Set problem -
Exclude any images and output the remaining records exactly.

Rows from a dataset -

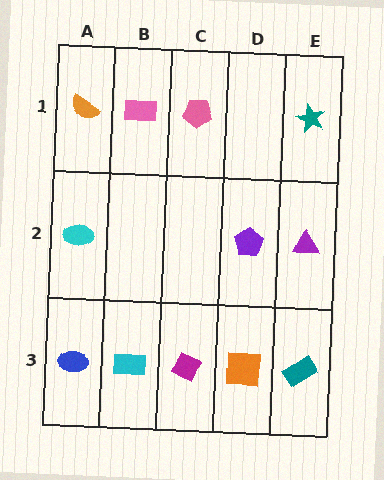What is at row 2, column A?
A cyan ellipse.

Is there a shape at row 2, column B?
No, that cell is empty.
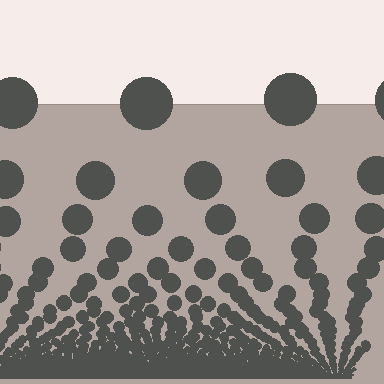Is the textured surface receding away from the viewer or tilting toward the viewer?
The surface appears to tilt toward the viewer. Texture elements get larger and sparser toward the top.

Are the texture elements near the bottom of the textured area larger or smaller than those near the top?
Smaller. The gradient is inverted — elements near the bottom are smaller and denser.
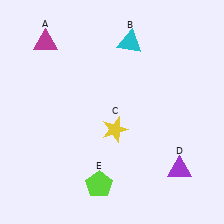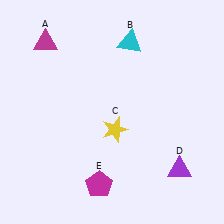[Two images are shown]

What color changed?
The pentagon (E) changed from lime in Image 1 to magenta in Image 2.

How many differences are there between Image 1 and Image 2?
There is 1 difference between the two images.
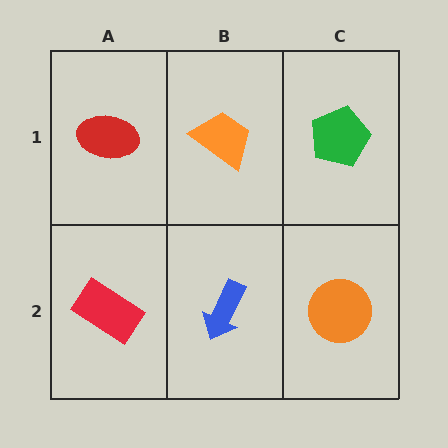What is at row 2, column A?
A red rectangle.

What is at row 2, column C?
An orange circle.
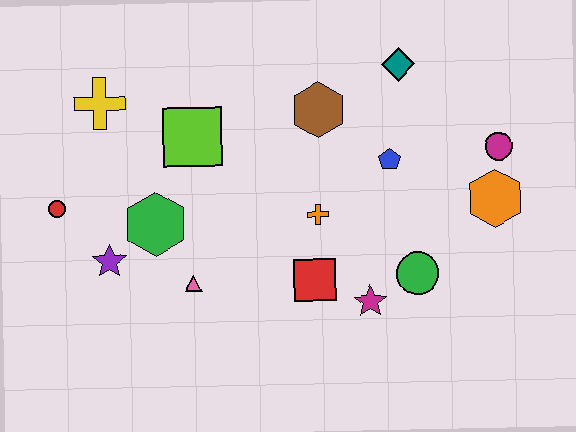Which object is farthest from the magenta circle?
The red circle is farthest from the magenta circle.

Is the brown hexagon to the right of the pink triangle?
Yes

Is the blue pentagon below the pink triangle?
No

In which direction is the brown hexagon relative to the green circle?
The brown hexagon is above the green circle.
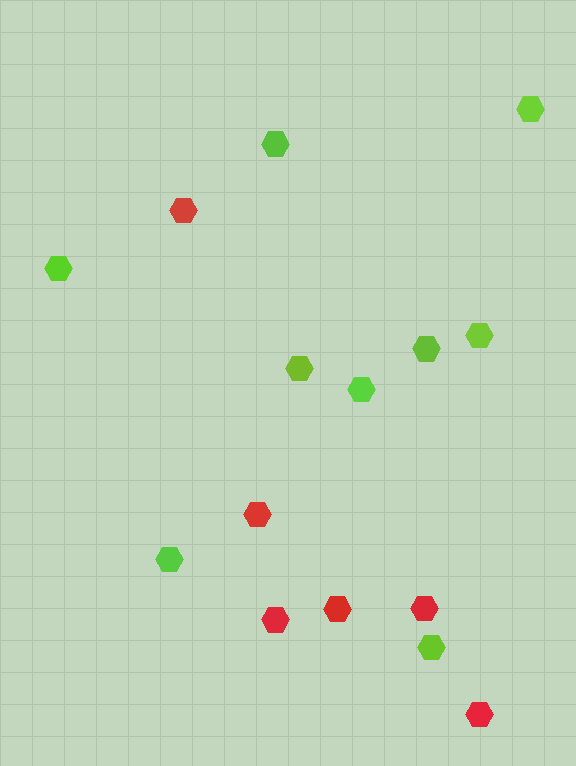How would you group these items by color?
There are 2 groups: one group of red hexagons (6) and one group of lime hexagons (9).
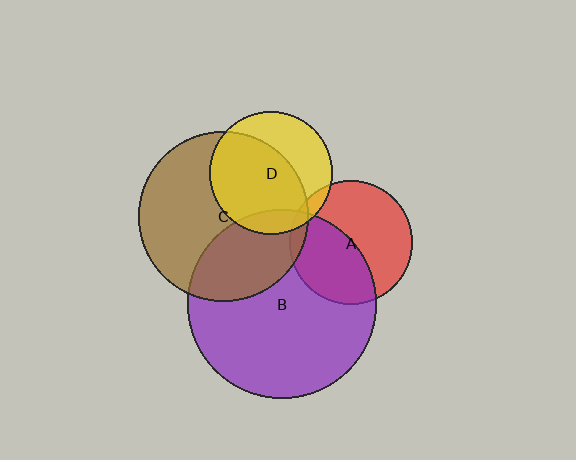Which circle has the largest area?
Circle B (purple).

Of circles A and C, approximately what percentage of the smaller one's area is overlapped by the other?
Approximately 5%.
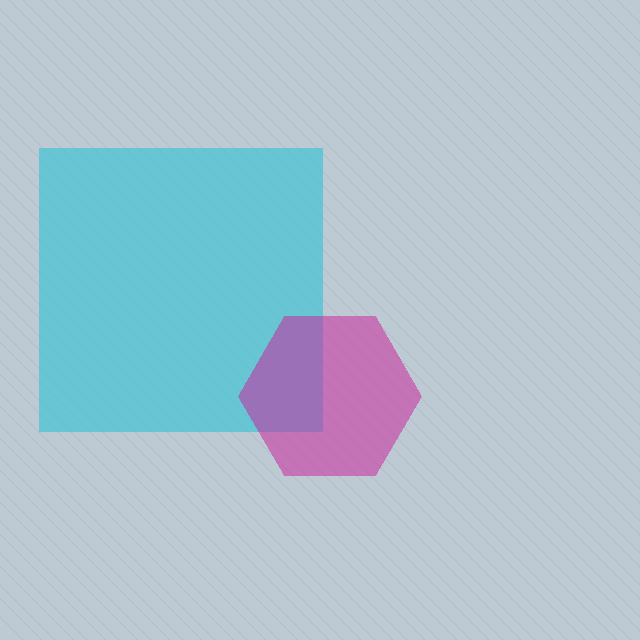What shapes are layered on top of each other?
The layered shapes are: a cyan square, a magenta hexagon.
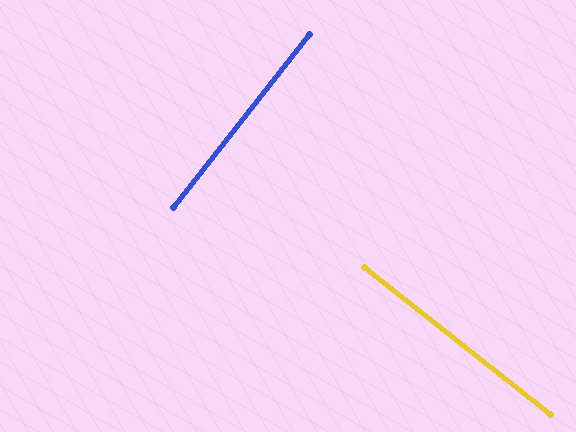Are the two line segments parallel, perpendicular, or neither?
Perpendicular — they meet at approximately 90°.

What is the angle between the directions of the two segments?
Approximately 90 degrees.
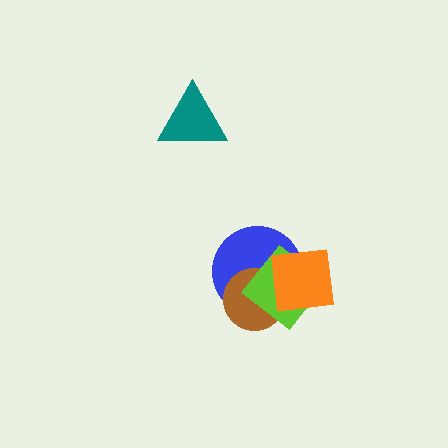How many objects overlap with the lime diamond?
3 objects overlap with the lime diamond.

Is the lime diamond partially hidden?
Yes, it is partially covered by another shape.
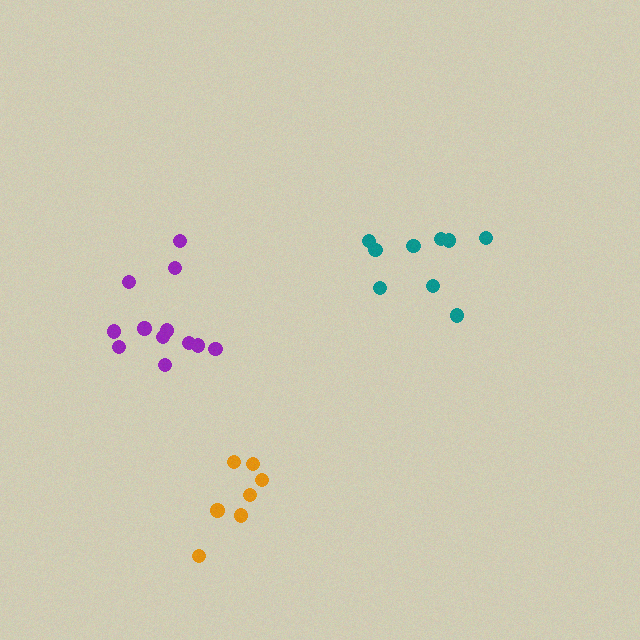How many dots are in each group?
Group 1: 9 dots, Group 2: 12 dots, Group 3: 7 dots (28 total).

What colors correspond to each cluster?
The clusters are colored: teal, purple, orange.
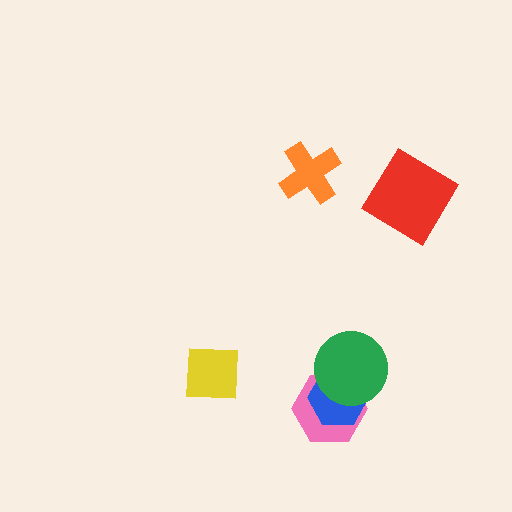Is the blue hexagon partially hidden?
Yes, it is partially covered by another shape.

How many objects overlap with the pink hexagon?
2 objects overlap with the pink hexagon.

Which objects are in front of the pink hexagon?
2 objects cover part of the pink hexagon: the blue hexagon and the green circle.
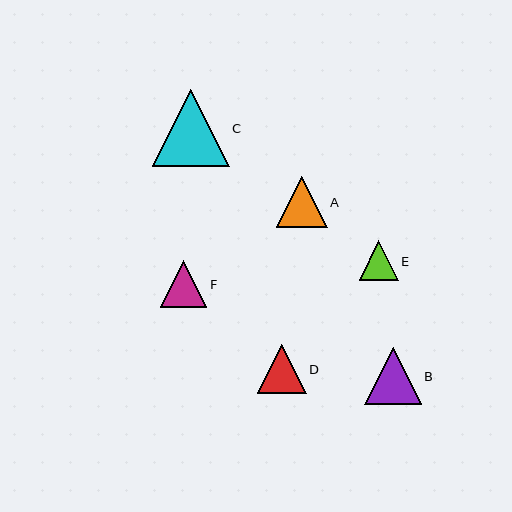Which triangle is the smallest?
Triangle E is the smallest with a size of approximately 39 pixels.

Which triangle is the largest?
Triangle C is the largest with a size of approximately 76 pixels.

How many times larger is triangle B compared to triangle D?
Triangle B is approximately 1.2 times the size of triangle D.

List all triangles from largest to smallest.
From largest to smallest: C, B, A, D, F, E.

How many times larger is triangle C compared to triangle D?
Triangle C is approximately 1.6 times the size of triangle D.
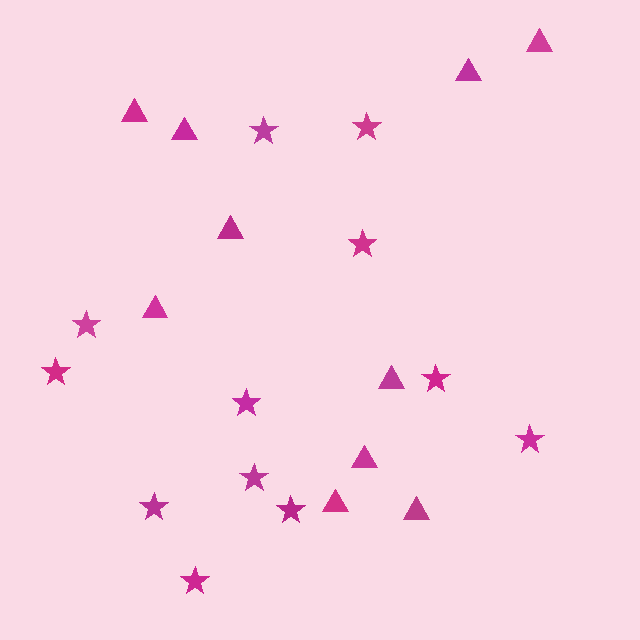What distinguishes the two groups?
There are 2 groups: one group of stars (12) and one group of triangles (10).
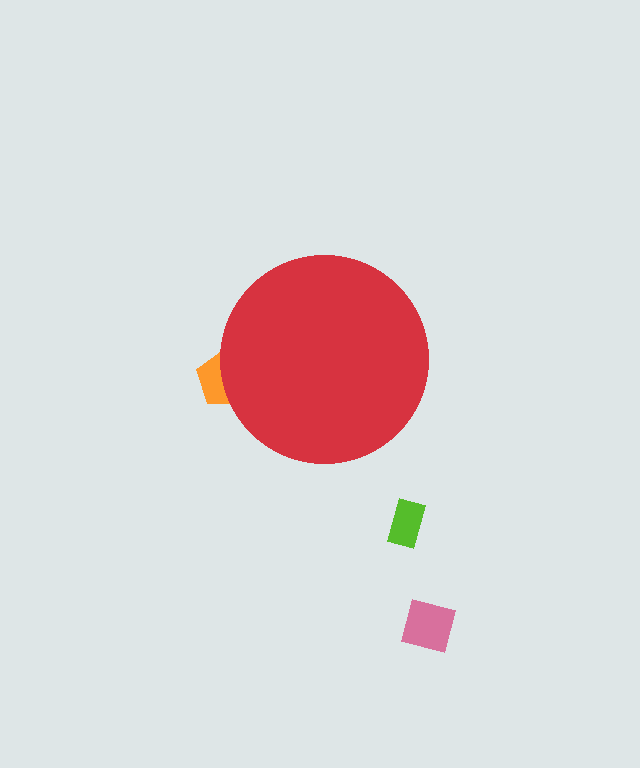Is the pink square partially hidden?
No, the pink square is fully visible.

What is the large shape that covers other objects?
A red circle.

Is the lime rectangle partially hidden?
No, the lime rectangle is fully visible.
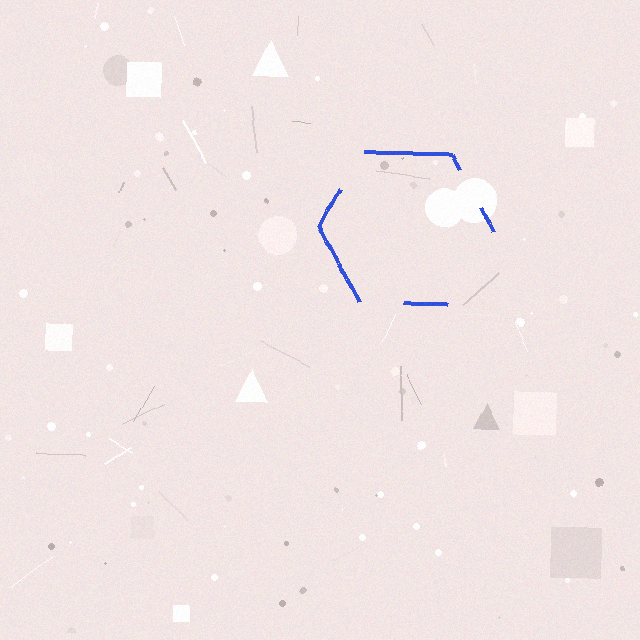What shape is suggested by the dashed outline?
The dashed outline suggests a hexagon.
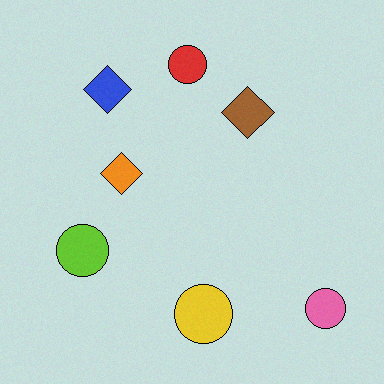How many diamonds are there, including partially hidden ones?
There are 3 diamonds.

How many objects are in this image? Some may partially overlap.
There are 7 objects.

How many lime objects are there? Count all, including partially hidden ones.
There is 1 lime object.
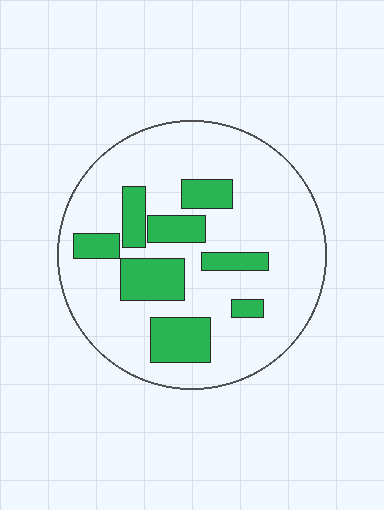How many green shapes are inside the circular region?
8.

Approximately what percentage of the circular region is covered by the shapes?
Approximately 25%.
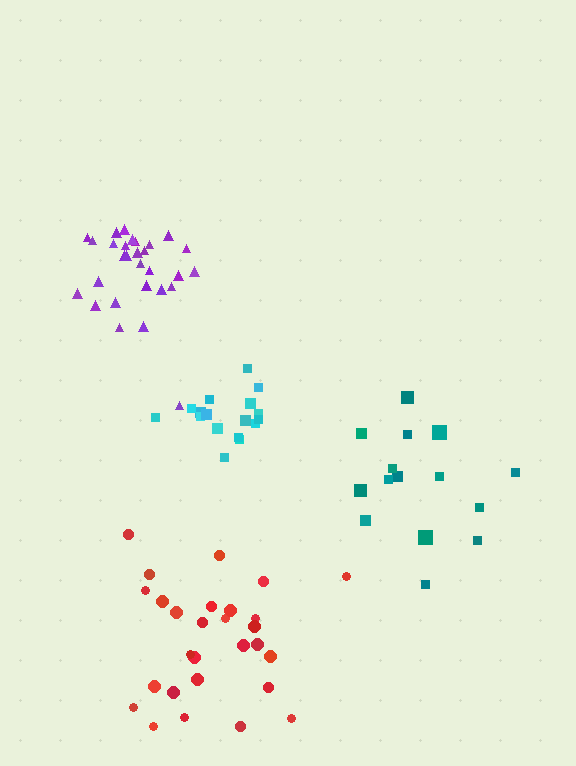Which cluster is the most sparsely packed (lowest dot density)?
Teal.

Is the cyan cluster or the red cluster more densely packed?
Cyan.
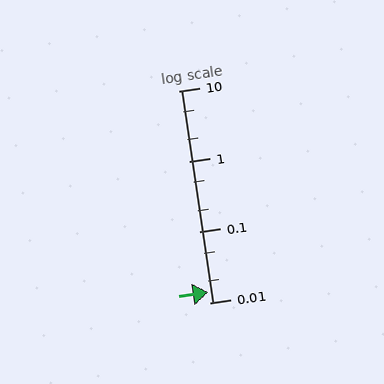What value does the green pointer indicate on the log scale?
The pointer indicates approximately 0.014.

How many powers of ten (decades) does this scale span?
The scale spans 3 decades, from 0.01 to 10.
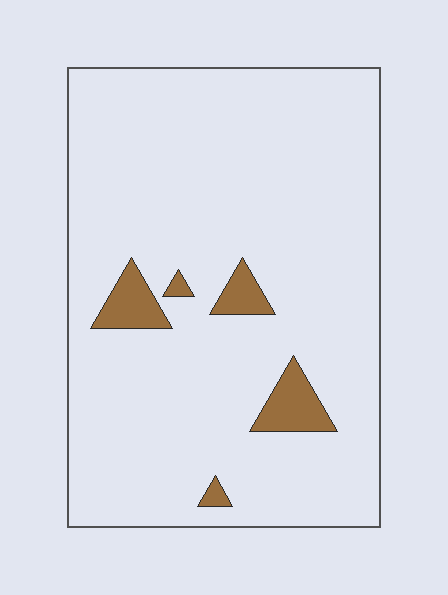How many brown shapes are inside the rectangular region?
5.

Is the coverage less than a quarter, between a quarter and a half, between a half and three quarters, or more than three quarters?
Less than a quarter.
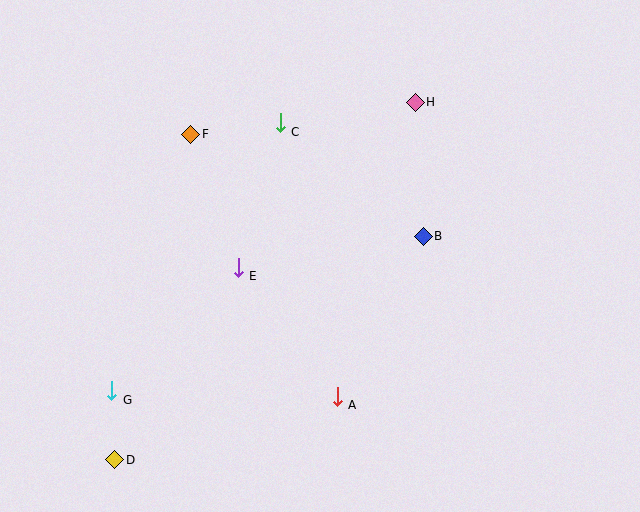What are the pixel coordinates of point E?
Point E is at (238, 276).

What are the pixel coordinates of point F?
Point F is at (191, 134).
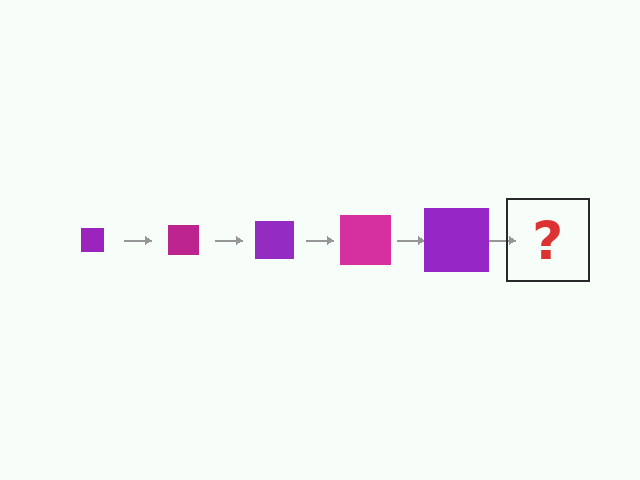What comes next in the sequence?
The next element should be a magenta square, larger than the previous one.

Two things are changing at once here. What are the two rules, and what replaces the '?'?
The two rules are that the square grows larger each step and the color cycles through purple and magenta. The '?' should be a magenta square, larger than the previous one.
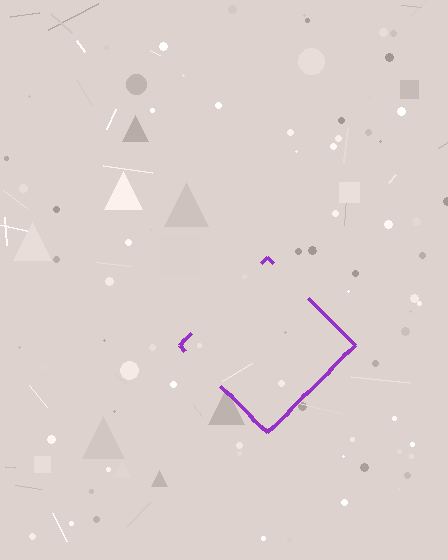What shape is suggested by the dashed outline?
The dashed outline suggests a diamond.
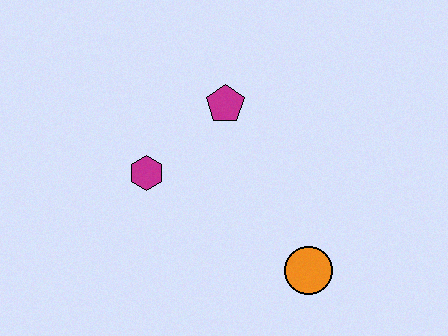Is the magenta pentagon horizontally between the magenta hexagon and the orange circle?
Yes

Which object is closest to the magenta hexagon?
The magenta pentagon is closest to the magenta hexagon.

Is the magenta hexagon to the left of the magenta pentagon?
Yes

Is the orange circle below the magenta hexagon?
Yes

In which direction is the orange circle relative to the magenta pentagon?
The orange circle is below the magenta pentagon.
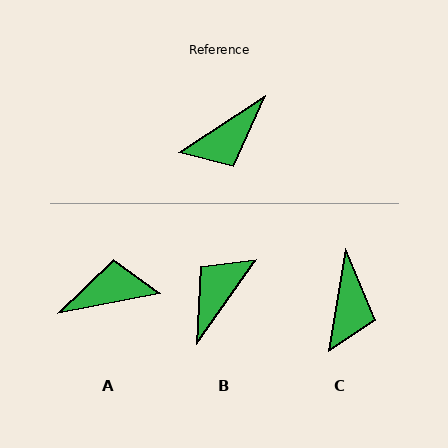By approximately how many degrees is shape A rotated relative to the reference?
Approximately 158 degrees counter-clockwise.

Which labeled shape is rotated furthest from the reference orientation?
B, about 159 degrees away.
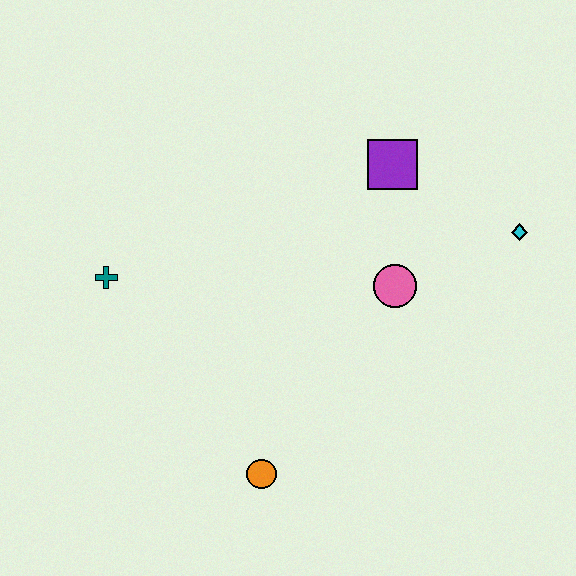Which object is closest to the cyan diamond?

Written solution -
What is at row 2, column A?
A cyan ellipse.

Is there a shape at row 2, column B?
No, that cell is empty.
Is the textured surface receding away from the viewer or tilting toward the viewer?
The surface appears to tilt toward the viewer. Texture elements get larger and sparser toward the top.

Are the texture elements near the bottom of the textured area larger or smaller than those near the top?
Smaller. The gradient is inverted — elements near the bottom are smaller and denser.
[Two images are shown]

What color changed?
The pentagon (E) changed from lime in Image 1 to magenta in Image 2.

How many differences are there between Image 1 and Image 2?
There is 1 difference between the two images.
What is at row 2, column A?
A red rectangle.

What is at row 2, column C?
An orange circle.
Which object is farthest from the magenta circle?
The red circle is farthest from the magenta circle.

Is the brown hexagon to the right of the pink triangle?
Yes

Is the blue pentagon below the pink triangle?
No

In which direction is the brown hexagon relative to the green circle?
The brown hexagon is above the green circle.
How would you group these items by color?
There are 2 groups: one group of red hexagons (6) and one group of lime hexagons (9).
Which circle has the largest area?
Circle B (purple).

Of circles A and C, approximately what percentage of the smaller one's area is overlapped by the other?
Approximately 5%.
What shapes are layered on top of each other?
The layered shapes are: a cyan square, a magenta hexagon.
Are the two line segments parallel, perpendicular, or neither?
Perpendicular — they meet at approximately 90°.

What is the angle between the directions of the two segments?
Approximately 90 degrees.
How many objects overlap with the lime diamond?
3 objects overlap with the lime diamond.

Is the lime diamond partially hidden?
Yes, it is partially covered by another shape.
How many dots are in each group?
Group 1: 9 dots, Group 2: 12 dots, Group 3: 7 dots (28 total).

What colors correspond to each cluster?
The clusters are colored: teal, purple, orange.
Is the blue hexagon partially hidden?
Yes, it is partially covered by another shape.

How many objects overlap with the pink hexagon?
2 objects overlap with the pink hexagon.

Which objects are in front of the pink hexagon?
2 objects cover part of the pink hexagon: the blue hexagon and the green circle.
Which triangle is the smallest?
Triangle E is the smallest with a size of approximately 39 pixels.

Which triangle is the largest?
Triangle C is the largest with a size of approximately 76 pixels.

How many times larger is triangle B compared to triangle D?
Triangle B is approximately 1.2 times the size of triangle D.

List all triangles from largest to smallest.
From largest to smallest: C, B, A, D, F, E.

How many times larger is triangle C compared to triangle D?
Triangle C is approximately 1.6 times the size of triangle D.
What distinguishes the two groups?
There are 2 groups: one group of stars (12) and one group of triangles (10).
Is the pink square partially hidden?
No, the pink square is fully visible.

What is the large shape that covers other objects?
A red circle.

Is the lime rectangle partially hidden?
No, the lime rectangle is fully visible.
What shape is suggested by the dashed outline?
The dashed outline suggests a hexagon.
How many diamonds are there, including partially hidden ones?
There are 3 diamonds.

How many objects are in this image? Some may partially overlap.
There are 7 objects.

How many lime objects are there? Count all, including partially hidden ones.
There is 1 lime object.
How many green shapes are inside the circular region?
8.

Approximately what percentage of the circular region is covered by the shapes?
Approximately 25%.
Which cluster is the most sparsely packed (lowest dot density)?
Teal.

Is the cyan cluster or the red cluster more densely packed?
Cyan.
What value does the green pointer indicate on the log scale?
The pointer indicates approximately 0.014.

How many powers of ten (decades) does this scale span?
The scale spans 3 decades, from 0.01 to 10.
How many brown shapes are inside the rectangular region?
5.

Is the coverage less than a quarter, between a quarter and a half, between a half and three quarters, or more than three quarters?
Less than a quarter.
What are the pixel coordinates of point E?
Point E is at (238, 276).

What are the pixel coordinates of point F?
Point F is at (191, 134).
What comes next in the sequence?
The next element should be a magenta square, larger than the previous one.

Two things are changing at once here. What are the two rules, and what replaces the '?'?
The two rules are that the square grows larger each step and the color cycles through purple and magenta. The '?' should be a magenta square, larger than the previous one.
What shape is suggested by the dashed outline?
The dashed outline suggests a diamond.
Is the magenta pentagon horizontally between the magenta hexagon and the orange circle?
Yes

Which object is closest to the magenta hexagon?
The magenta pentagon is closest to the magenta hexagon.

Is the magenta hexagon to the left of the magenta pentagon?
Yes

Is the orange circle below the magenta hexagon?
Yes

In which direction is the orange circle relative to the magenta pentagon?
The orange circle is below the magenta pentagon.
By approximately how many degrees is shape A rotated relative to the reference?
Approximately 158 degrees counter-clockwise.

Which labeled shape is rotated furthest from the reference orientation?
B, about 159 degrees away.
Which object is closest to the cyan diamond?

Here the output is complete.